**The task**
Go through the entries below and print each one exactly, leaving out pictures.

Rows from a shape dataset
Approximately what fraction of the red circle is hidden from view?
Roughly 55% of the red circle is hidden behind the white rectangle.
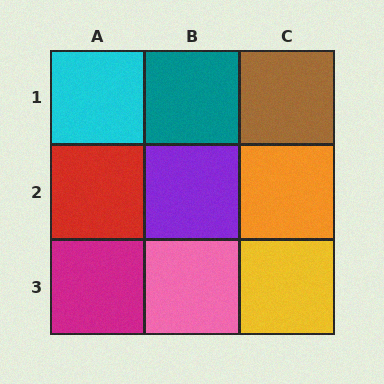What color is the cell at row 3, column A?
Magenta.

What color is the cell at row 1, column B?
Teal.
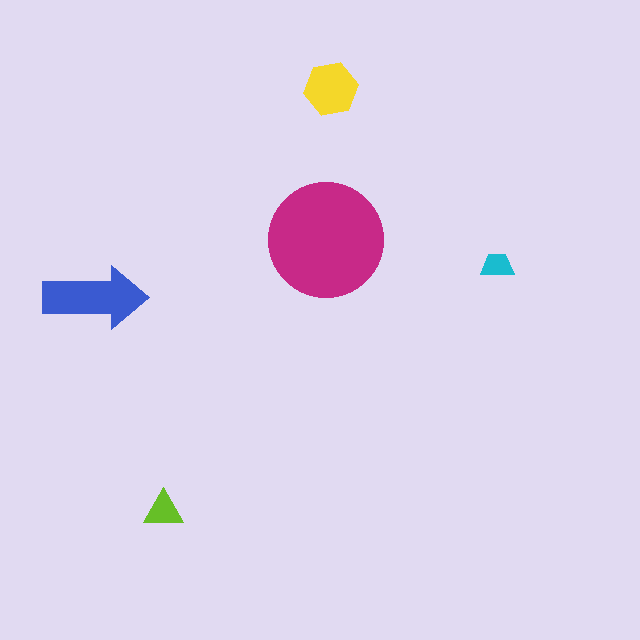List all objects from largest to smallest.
The magenta circle, the blue arrow, the yellow hexagon, the lime triangle, the cyan trapezoid.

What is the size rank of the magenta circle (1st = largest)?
1st.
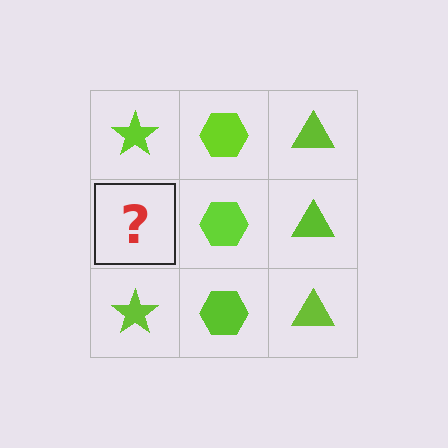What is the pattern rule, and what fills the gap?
The rule is that each column has a consistent shape. The gap should be filled with a lime star.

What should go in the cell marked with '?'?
The missing cell should contain a lime star.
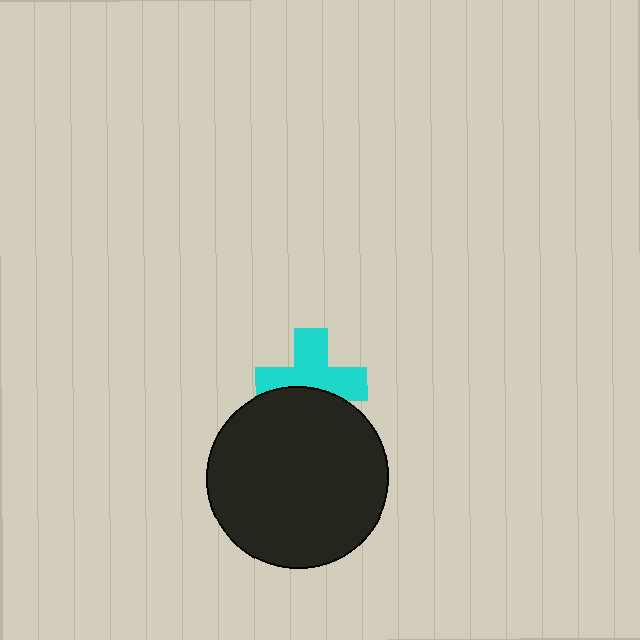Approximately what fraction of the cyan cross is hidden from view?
Roughly 36% of the cyan cross is hidden behind the black circle.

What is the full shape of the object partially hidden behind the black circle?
The partially hidden object is a cyan cross.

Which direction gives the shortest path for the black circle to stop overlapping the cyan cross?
Moving down gives the shortest separation.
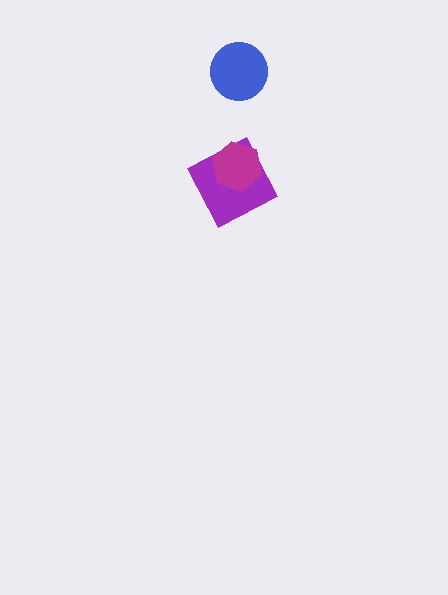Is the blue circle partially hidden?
No, no other shape covers it.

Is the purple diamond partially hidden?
Yes, it is partially covered by another shape.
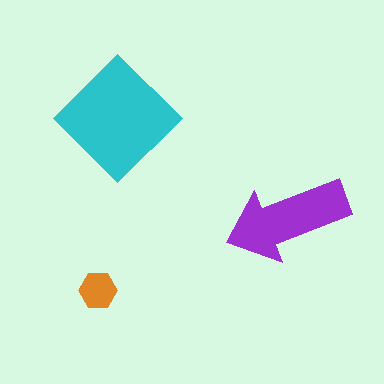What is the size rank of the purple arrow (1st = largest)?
2nd.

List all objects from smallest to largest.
The orange hexagon, the purple arrow, the cyan diamond.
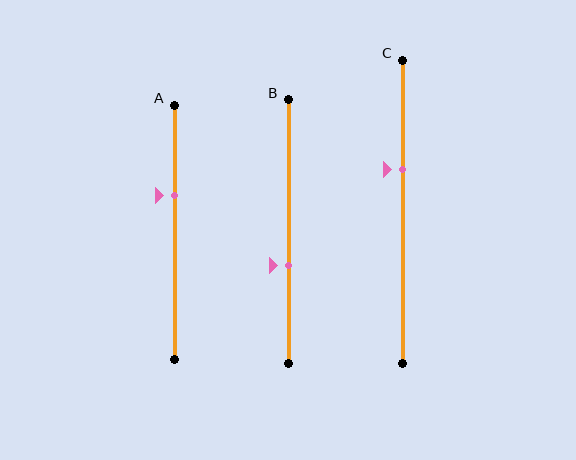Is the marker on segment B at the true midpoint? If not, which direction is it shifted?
No, the marker on segment B is shifted downward by about 13% of the segment length.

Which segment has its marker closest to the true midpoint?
Segment B has its marker closest to the true midpoint.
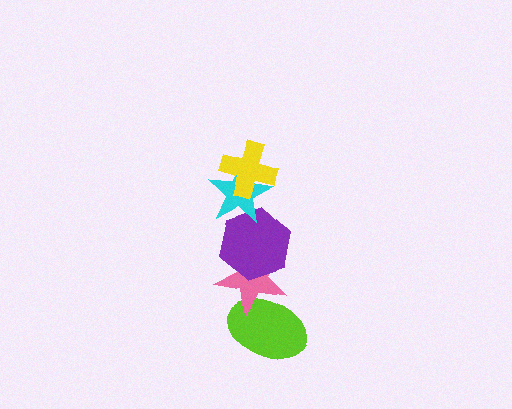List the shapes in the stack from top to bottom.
From top to bottom: the yellow cross, the cyan star, the purple hexagon, the pink star, the lime ellipse.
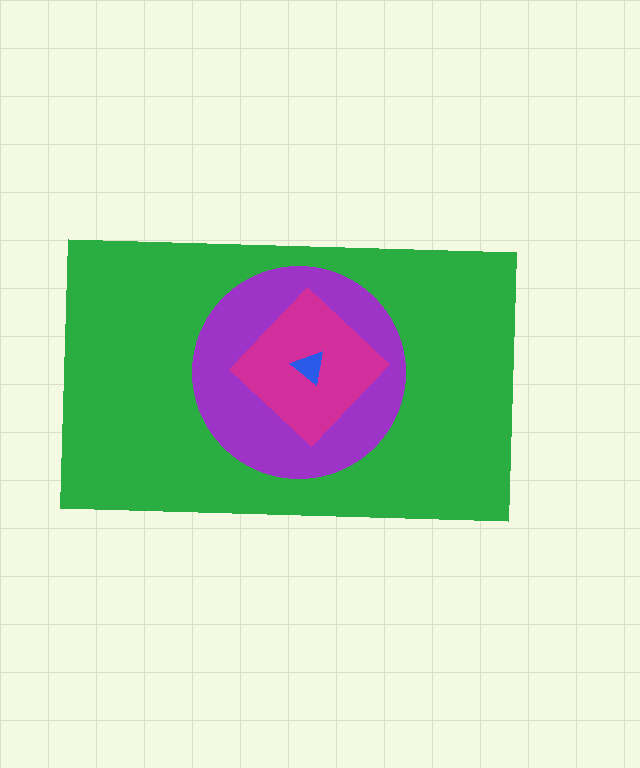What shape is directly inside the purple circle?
The magenta diamond.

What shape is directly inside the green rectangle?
The purple circle.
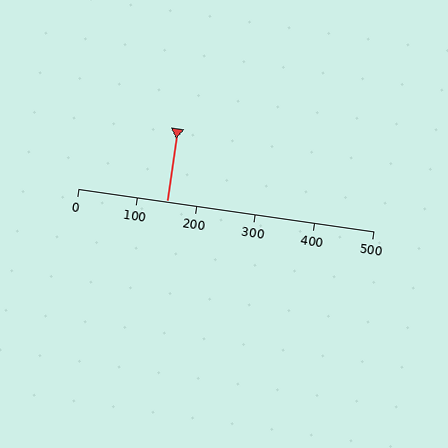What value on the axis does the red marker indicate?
The marker indicates approximately 150.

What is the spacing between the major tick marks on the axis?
The major ticks are spaced 100 apart.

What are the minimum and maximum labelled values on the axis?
The axis runs from 0 to 500.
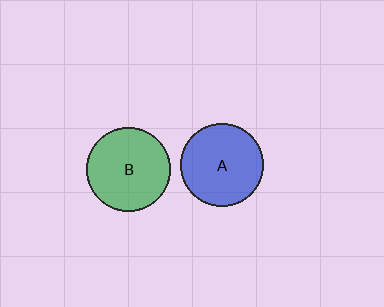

**Problem solution**
Approximately what fraction of the red circle is hidden from view?
Roughly 55% of the red circle is hidden behind the white rectangle.
What color is the cell at row 3, column A?
Magenta.

What color is the cell at row 1, column B?
Teal.
List all objects from largest to smallest.
The magenta circle, the blue arrow, the yellow hexagon, the lime triangle, the cyan trapezoid.

What is the size rank of the magenta circle (1st = largest)?
1st.
What is the pattern rule, and what fills the gap?
The rule is that each column has a consistent shape. The gap should be filled with a lime star.

What should go in the cell marked with '?'?
The missing cell should contain a lime star.
Approximately what fraction of the cyan cross is hidden from view?
Roughly 36% of the cyan cross is hidden behind the black circle.

What is the full shape of the object partially hidden behind the black circle?
The partially hidden object is a cyan cross.

Which direction gives the shortest path for the black circle to stop overlapping the cyan cross?
Moving down gives the shortest separation.
Is the blue circle partially hidden?
No, no other shape covers it.

Is the purple diamond partially hidden?
Yes, it is partially covered by another shape.
What is the size rank of the purple arrow (1st = largest)?
2nd.

List all objects from smallest to largest.
The orange hexagon, the purple arrow, the cyan diamond.
Is the marker on segment B at the true midpoint? If not, which direction is it shifted?
No, the marker on segment B is shifted downward by about 13% of the segment length.

Which segment has its marker closest to the true midpoint?
Segment B has its marker closest to the true midpoint.
List the shapes in the stack from top to bottom.
From top to bottom: the yellow cross, the cyan star, the purple hexagon, the pink star, the lime ellipse.
What shape is directly inside the purple circle?
The magenta diamond.

What shape is directly inside the green rectangle?
The purple circle.
What value on the axis does the red marker indicate?
The marker indicates approximately 150.

What is the spacing between the major tick marks on the axis?
The major ticks are spaced 100 apart.

What are the minimum and maximum labelled values on the axis?
The axis runs from 0 to 500.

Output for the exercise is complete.